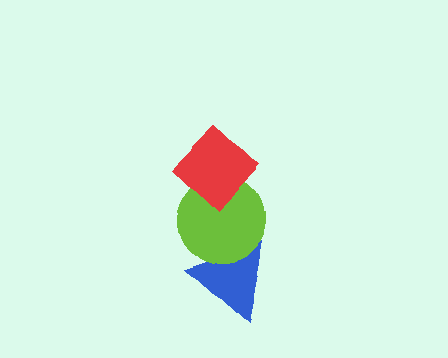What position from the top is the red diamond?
The red diamond is 1st from the top.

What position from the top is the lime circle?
The lime circle is 2nd from the top.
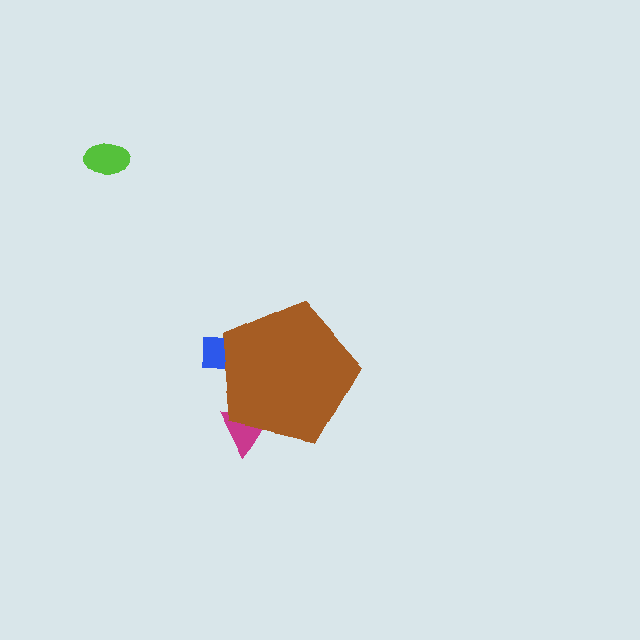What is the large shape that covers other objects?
A brown pentagon.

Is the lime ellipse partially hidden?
No, the lime ellipse is fully visible.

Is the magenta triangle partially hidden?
Yes, the magenta triangle is partially hidden behind the brown pentagon.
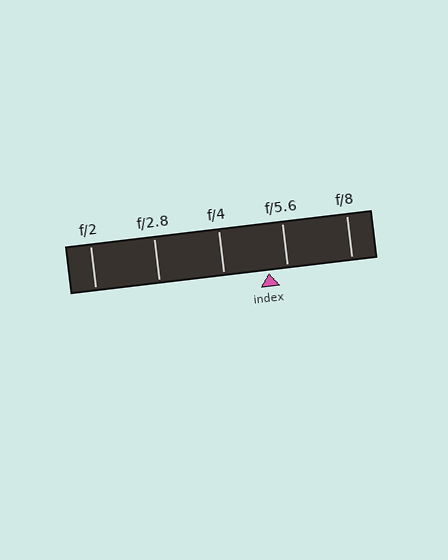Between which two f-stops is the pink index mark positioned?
The index mark is between f/4 and f/5.6.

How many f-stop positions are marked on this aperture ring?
There are 5 f-stop positions marked.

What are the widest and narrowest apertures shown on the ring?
The widest aperture shown is f/2 and the narrowest is f/8.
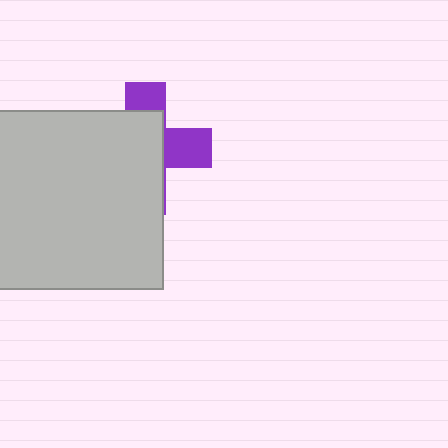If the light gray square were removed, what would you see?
You would see the complete purple cross.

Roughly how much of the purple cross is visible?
A small part of it is visible (roughly 35%).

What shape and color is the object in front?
The object in front is a light gray square.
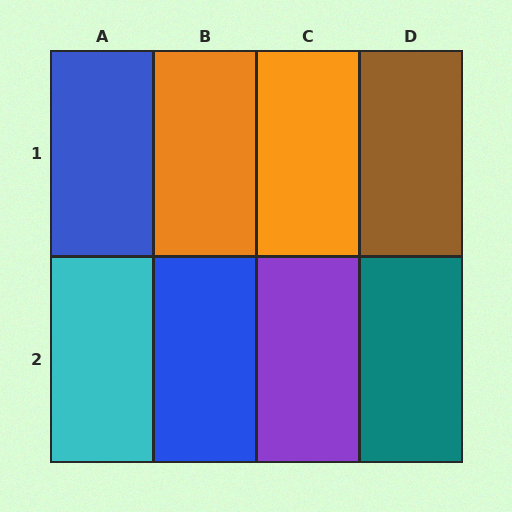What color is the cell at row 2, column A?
Cyan.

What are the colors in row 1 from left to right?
Blue, orange, orange, brown.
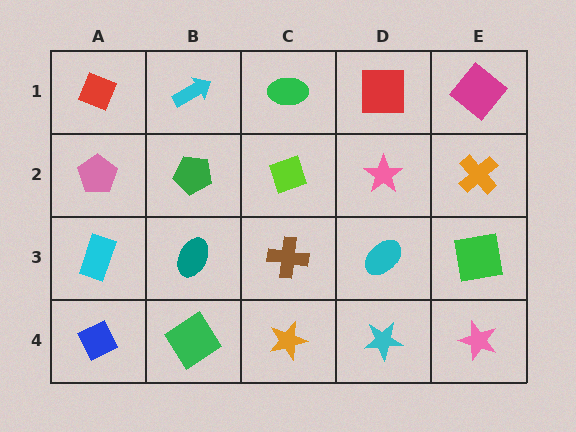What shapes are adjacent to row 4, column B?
A teal ellipse (row 3, column B), a blue diamond (row 4, column A), an orange star (row 4, column C).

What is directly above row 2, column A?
A red diamond.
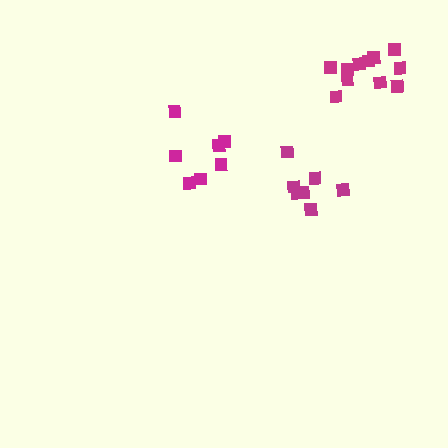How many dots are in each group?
Group 1: 7 dots, Group 2: 7 dots, Group 3: 11 dots (25 total).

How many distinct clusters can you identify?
There are 3 distinct clusters.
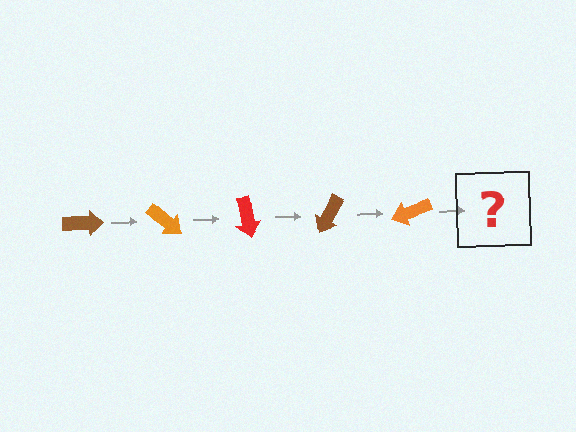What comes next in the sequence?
The next element should be a red arrow, rotated 200 degrees clockwise from the start.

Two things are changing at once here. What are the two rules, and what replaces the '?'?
The two rules are that it rotates 40 degrees clockwise each step and the color cycles through brown, orange, and red. The '?' should be a red arrow, rotated 200 degrees clockwise from the start.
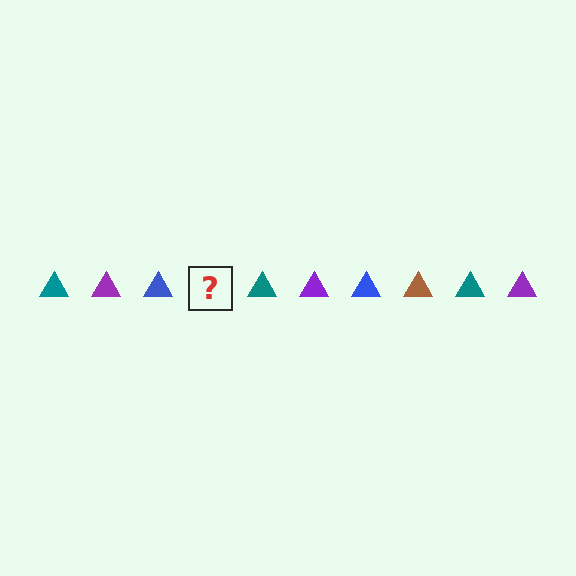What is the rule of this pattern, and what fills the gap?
The rule is that the pattern cycles through teal, purple, blue, brown triangles. The gap should be filled with a brown triangle.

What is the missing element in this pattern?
The missing element is a brown triangle.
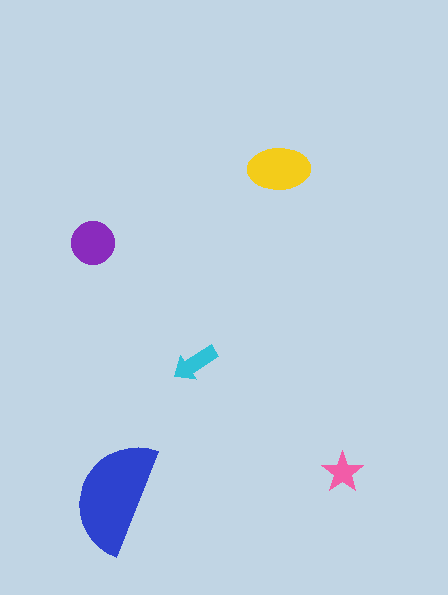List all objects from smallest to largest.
The pink star, the cyan arrow, the purple circle, the yellow ellipse, the blue semicircle.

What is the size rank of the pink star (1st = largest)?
5th.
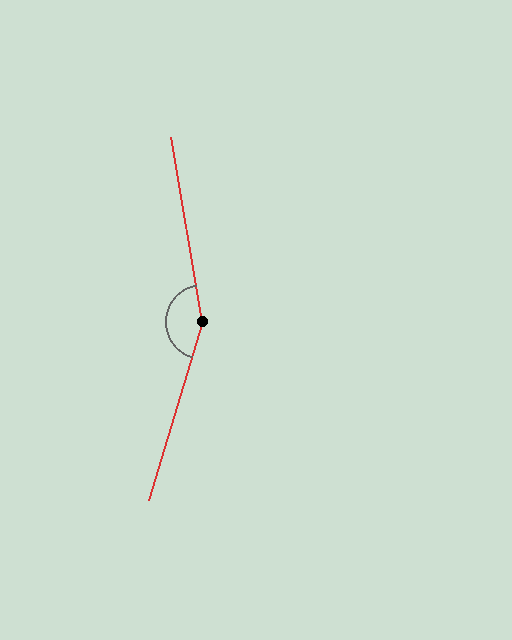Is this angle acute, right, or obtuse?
It is obtuse.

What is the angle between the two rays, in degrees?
Approximately 153 degrees.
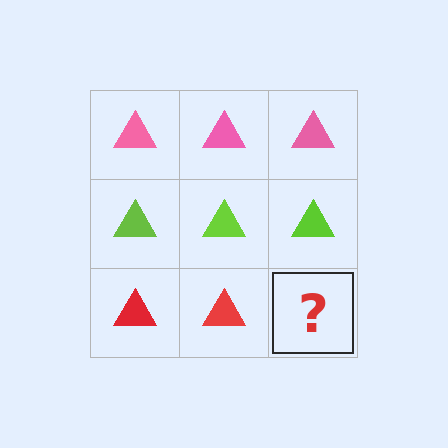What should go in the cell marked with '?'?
The missing cell should contain a red triangle.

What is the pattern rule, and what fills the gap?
The rule is that each row has a consistent color. The gap should be filled with a red triangle.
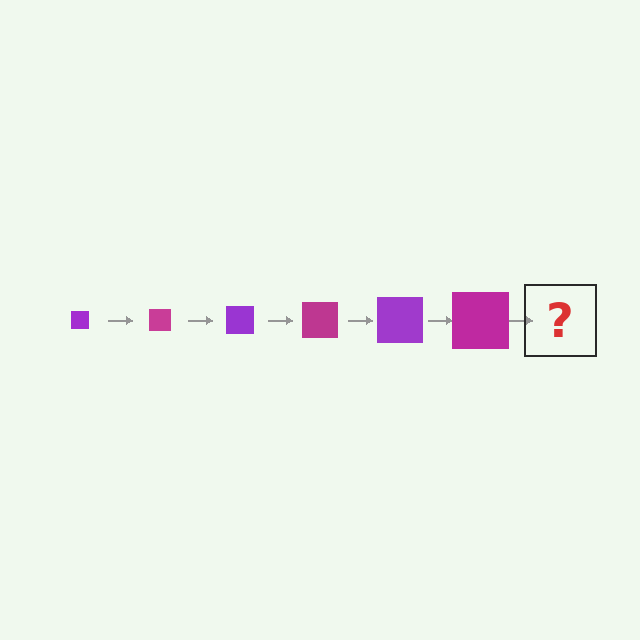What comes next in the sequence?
The next element should be a purple square, larger than the previous one.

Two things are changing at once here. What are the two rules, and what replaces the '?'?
The two rules are that the square grows larger each step and the color cycles through purple and magenta. The '?' should be a purple square, larger than the previous one.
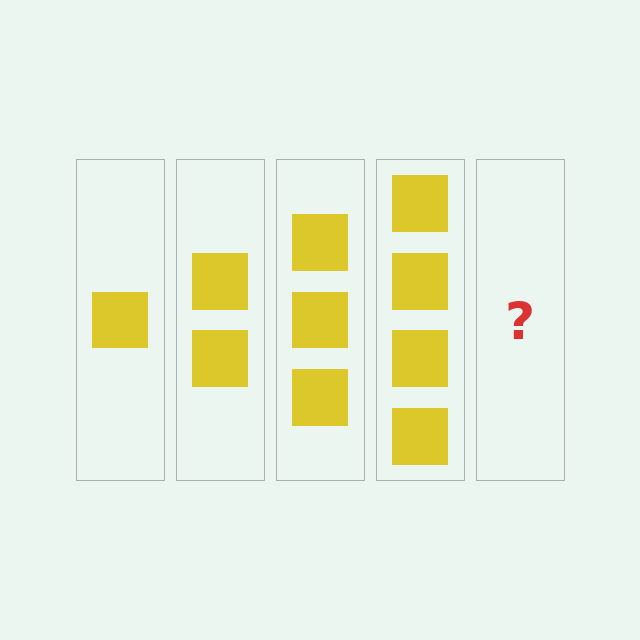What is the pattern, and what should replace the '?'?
The pattern is that each step adds one more square. The '?' should be 5 squares.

§ Problem
Copy the entries above faithfully and omit every image.

§ Completed exercise
What position from the top is the red diamond?
The red diamond is 1st from the top.

What position from the top is the lime circle?
The lime circle is 2nd from the top.
What is the large shape that covers other objects?
A brown pentagon.

Is the lime ellipse partially hidden?
No, the lime ellipse is fully visible.

Is the magenta triangle partially hidden?
Yes, the magenta triangle is partially hidden behind the brown pentagon.
Between which two f-stops is the pink index mark positioned?
The index mark is between f/4 and f/5.6.

How many f-stop positions are marked on this aperture ring?
There are 5 f-stop positions marked.

What are the widest and narrowest apertures shown on the ring?
The widest aperture shown is f/2 and the narrowest is f/8.
If the light gray square were removed, what would you see?
You would see the complete purple cross.

Roughly how much of the purple cross is visible?
A small part of it is visible (roughly 35%).

What shape and color is the object in front?
The object in front is a light gray square.
What color is the cell at row 2, column A?
Cyan.

What are the colors in row 1 from left to right?
Blue, orange, orange, brown.
What shapes are adjacent to row 4, column B?
A teal ellipse (row 3, column B), a blue diamond (row 4, column A), an orange star (row 4, column C).

What is directly above row 2, column A?
A red diamond.
How many dots are in each group?
Group 1: 7 dots, Group 2: 7 dots, Group 3: 11 dots (25 total).

How many distinct clusters can you identify?
There are 3 distinct clusters.
What comes next in the sequence?
The next element should be a red arrow, rotated 200 degrees clockwise from the start.

Two things are changing at once here. What are the two rules, and what replaces the '?'?
The two rules are that it rotates 40 degrees clockwise each step and the color cycles through brown, orange, and red. The '?' should be a red arrow, rotated 200 degrees clockwise from the start.
What is the rule of this pattern, and what fills the gap?
The rule is that the pattern cycles through teal, purple, blue, brown triangles. The gap should be filled with a brown triangle.

What is the missing element in this pattern?
The missing element is a brown triangle.
List all objects from smallest to largest.
The pink star, the cyan arrow, the purple circle, the yellow ellipse, the blue semicircle.

What is the size rank of the pink star (1st = largest)?
5th.
Is this angle acute, right, or obtuse?
It is obtuse.

What is the angle between the two rays, in degrees?
Approximately 153 degrees.
What should go in the cell marked with '?'?
The missing cell should contain a red triangle.

What is the pattern rule, and what fills the gap?
The rule is that each row has a consistent color. The gap should be filled with a red triangle.
What comes next in the sequence?
The next element should be a purple square, larger than the previous one.

Two things are changing at once here. What are the two rules, and what replaces the '?'?
The two rules are that the square grows larger each step and the color cycles through purple and magenta. The '?' should be a purple square, larger than the previous one.
What is the pattern, and what should replace the '?'?
The pattern is that each step adds one more square. The '?' should be 5 squares.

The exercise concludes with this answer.